# Exercise directions
Would you copy only the lines below, beginning with the one that contains "Is the pink ellipse partially hidden?" and running through the last entry line?

# Materials provided
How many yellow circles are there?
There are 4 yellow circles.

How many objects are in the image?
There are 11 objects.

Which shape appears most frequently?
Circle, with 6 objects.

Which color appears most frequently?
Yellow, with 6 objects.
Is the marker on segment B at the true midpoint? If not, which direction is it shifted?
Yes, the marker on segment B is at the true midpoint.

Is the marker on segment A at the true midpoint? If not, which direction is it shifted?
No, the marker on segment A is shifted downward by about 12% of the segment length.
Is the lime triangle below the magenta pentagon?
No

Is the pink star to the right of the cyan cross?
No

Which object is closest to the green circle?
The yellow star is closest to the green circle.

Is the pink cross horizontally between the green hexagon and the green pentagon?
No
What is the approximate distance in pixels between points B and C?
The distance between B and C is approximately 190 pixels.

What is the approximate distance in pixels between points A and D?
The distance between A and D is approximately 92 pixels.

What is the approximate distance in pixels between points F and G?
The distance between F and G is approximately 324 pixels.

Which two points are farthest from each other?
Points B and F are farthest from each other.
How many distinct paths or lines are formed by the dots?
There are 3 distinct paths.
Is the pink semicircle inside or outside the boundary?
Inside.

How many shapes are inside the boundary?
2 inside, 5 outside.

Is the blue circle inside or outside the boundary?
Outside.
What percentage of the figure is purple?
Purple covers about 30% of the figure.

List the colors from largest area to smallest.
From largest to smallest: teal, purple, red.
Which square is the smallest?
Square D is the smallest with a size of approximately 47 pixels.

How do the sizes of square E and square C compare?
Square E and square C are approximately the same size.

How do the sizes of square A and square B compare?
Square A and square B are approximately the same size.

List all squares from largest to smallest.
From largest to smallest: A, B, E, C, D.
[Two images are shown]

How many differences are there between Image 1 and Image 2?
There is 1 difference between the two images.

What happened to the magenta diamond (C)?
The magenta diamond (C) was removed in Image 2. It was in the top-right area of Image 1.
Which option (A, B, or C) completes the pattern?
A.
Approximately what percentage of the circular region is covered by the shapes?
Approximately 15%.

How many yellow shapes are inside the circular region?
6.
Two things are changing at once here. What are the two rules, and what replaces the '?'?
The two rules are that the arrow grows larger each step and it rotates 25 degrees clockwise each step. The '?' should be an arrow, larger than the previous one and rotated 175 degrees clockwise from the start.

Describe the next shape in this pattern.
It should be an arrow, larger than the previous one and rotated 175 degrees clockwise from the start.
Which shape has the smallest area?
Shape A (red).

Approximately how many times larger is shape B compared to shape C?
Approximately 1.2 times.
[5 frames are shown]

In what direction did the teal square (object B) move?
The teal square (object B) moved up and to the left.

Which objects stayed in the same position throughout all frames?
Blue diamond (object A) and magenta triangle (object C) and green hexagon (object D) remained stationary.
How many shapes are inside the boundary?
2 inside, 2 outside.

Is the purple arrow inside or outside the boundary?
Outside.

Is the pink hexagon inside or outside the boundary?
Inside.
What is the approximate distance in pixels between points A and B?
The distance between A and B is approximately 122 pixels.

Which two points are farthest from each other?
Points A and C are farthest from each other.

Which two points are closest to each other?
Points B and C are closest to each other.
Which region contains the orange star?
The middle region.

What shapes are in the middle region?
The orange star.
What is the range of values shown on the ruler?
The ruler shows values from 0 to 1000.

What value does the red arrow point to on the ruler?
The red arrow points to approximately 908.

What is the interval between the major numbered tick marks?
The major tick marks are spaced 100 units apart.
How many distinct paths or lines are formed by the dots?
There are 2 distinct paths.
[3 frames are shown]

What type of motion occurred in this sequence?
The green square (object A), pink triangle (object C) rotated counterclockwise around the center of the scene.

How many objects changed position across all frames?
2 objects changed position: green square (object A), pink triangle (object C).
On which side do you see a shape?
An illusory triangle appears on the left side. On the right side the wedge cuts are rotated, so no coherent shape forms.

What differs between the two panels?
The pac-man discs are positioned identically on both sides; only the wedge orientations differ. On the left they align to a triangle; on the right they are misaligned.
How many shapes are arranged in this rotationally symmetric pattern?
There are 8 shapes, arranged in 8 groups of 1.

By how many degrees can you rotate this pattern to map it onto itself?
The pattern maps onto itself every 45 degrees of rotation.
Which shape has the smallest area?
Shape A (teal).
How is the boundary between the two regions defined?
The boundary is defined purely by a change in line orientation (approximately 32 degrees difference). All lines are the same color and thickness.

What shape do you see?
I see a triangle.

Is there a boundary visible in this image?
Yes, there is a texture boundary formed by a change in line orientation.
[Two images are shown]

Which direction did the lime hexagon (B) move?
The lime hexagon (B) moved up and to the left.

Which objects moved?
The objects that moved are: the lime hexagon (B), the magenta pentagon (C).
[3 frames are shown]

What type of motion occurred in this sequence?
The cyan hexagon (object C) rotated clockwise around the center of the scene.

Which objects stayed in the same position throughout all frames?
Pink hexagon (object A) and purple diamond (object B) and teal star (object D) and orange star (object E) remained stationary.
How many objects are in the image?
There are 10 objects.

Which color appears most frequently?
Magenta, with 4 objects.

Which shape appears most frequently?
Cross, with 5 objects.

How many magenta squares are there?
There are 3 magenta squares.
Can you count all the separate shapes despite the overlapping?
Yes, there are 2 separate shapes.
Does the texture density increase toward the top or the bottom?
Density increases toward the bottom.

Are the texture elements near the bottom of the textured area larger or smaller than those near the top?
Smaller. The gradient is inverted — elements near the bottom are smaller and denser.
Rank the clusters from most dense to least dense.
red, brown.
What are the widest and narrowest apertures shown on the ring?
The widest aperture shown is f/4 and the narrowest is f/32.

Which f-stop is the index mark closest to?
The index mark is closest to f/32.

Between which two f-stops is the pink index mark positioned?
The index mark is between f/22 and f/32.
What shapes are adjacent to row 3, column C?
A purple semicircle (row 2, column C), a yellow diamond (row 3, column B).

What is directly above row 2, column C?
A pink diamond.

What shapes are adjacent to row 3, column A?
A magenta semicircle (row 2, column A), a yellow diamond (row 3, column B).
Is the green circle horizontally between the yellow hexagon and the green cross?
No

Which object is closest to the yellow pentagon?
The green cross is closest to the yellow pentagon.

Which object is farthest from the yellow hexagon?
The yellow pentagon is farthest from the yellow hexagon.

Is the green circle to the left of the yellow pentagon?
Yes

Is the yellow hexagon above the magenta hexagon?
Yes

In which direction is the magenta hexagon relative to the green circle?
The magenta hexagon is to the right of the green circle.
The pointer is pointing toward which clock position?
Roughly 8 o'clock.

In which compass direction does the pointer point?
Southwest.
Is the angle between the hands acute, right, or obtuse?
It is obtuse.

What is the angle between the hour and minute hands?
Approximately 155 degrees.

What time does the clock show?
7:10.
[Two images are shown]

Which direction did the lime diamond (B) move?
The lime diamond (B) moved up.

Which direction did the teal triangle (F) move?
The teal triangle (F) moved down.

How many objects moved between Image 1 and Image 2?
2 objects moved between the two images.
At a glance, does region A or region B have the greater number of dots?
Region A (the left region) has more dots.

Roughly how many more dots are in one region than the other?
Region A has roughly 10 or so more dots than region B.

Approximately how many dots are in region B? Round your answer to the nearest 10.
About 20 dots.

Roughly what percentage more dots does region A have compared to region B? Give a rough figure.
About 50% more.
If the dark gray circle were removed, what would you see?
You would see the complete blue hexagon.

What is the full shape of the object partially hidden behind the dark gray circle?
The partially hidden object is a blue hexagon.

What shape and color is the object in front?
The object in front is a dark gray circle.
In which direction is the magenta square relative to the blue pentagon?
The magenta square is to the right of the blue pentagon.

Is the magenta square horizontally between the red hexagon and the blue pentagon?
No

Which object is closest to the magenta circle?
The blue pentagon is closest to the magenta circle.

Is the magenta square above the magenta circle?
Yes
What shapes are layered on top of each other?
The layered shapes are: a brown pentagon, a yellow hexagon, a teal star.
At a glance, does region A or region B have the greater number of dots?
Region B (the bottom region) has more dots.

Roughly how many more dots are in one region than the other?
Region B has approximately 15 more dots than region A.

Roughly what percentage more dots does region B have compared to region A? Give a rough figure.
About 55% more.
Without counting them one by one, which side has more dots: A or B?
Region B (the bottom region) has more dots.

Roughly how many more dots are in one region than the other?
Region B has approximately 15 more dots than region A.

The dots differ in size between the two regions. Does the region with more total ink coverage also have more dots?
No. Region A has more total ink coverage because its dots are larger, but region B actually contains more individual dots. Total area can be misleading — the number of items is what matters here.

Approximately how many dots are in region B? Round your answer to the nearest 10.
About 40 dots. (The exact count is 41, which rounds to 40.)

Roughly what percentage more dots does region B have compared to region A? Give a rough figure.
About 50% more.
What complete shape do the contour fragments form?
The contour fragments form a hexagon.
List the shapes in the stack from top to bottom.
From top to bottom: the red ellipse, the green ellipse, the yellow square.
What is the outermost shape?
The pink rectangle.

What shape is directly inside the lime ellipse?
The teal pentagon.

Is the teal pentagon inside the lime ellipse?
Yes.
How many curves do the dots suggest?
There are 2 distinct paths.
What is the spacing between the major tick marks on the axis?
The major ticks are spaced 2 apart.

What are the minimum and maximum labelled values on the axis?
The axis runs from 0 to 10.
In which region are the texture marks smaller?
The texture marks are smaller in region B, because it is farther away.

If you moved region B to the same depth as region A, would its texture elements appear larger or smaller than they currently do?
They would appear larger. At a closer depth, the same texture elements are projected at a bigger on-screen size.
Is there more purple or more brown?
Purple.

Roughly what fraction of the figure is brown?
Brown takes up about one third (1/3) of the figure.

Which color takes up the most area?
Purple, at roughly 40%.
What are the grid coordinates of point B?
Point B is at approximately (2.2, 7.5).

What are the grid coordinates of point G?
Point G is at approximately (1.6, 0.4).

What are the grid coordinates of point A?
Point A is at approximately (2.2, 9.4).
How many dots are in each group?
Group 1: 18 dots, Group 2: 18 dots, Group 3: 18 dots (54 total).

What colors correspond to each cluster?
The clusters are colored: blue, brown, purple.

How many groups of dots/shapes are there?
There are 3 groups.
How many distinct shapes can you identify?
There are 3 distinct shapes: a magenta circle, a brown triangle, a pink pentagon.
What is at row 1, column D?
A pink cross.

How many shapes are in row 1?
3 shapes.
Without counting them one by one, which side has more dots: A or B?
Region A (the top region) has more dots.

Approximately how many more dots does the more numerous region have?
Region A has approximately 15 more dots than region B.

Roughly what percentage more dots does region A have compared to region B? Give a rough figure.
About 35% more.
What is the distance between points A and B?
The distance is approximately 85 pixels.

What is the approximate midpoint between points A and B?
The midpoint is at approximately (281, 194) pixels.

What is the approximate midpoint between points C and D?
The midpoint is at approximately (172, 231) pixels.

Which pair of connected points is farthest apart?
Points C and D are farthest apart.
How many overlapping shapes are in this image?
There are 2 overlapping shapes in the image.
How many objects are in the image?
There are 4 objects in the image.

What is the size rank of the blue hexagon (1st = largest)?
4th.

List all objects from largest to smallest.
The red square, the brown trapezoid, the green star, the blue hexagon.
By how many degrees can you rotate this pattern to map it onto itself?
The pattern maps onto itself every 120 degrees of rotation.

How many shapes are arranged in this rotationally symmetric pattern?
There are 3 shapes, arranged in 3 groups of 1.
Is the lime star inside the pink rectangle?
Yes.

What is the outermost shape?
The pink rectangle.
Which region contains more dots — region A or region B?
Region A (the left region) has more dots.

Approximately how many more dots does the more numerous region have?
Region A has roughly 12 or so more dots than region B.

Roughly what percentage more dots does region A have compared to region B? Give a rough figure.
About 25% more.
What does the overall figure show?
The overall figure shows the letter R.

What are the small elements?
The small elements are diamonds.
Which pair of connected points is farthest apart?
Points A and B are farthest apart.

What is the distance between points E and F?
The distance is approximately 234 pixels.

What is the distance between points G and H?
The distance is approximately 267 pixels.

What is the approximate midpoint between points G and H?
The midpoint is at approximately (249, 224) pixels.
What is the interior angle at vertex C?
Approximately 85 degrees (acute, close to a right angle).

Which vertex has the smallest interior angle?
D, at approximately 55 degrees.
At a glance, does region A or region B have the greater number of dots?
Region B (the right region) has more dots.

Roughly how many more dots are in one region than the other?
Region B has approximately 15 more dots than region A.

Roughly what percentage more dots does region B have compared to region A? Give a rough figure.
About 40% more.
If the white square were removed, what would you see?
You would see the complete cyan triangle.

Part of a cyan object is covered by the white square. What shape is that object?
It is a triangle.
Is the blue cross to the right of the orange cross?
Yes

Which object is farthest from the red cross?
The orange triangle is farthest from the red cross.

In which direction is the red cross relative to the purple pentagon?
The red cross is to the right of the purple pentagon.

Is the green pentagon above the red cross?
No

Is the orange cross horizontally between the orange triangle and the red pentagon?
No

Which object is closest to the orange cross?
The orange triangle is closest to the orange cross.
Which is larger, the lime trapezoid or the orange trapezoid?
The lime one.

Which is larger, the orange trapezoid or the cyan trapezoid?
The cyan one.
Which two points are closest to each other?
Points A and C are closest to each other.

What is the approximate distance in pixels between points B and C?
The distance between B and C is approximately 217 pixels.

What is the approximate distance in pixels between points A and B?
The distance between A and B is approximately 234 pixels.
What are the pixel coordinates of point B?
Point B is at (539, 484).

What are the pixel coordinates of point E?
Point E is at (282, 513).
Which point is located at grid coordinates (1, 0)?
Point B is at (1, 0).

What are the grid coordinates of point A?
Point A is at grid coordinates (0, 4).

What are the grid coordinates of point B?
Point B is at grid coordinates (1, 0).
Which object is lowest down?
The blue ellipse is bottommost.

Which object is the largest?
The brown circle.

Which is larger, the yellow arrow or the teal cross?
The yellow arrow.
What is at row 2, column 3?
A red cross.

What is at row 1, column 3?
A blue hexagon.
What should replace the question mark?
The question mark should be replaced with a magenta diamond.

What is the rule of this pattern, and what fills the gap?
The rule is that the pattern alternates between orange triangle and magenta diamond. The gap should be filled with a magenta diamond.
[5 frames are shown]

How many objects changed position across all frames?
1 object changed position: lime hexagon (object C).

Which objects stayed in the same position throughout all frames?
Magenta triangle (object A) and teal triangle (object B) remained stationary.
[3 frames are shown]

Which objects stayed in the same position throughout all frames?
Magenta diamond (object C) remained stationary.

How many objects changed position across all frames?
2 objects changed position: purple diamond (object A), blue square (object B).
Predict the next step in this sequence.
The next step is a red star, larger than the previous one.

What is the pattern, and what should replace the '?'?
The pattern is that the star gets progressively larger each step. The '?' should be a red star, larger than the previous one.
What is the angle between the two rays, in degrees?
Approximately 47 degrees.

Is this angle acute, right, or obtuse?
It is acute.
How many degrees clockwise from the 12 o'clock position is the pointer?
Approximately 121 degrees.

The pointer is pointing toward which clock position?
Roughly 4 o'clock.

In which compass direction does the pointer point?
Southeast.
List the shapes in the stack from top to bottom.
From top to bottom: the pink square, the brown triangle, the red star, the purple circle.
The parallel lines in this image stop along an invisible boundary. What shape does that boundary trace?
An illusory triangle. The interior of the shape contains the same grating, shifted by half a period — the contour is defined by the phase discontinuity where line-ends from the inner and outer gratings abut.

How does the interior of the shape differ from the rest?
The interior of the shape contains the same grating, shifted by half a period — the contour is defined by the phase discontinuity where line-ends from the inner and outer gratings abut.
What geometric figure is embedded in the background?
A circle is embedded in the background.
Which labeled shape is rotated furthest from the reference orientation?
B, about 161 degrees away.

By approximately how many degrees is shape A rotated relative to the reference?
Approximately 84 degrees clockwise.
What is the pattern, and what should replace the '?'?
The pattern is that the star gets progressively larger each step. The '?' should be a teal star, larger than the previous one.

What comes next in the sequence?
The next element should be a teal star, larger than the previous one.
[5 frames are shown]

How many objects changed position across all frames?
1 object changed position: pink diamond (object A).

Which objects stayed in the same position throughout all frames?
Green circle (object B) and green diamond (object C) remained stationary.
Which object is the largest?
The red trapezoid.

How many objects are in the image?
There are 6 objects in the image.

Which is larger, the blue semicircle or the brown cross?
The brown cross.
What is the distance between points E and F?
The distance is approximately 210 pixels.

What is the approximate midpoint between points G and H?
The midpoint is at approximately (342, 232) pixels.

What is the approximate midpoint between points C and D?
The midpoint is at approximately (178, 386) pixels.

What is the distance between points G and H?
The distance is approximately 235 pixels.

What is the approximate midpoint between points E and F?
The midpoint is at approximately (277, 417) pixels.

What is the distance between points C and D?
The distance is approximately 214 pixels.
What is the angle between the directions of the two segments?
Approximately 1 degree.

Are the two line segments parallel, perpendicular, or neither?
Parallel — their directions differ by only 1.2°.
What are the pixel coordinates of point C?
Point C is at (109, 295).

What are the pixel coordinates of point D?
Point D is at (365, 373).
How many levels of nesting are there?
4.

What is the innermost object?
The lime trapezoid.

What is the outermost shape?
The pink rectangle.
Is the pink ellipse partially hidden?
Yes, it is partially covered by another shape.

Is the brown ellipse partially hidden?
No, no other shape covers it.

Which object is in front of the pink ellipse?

# Exercise solution
Is the pink ellipse partially hidden?
Yes, it is partially covered by another shape.

Is the brown ellipse partially hidden?
No, no other shape covers it.

Which object is in front of the pink ellipse?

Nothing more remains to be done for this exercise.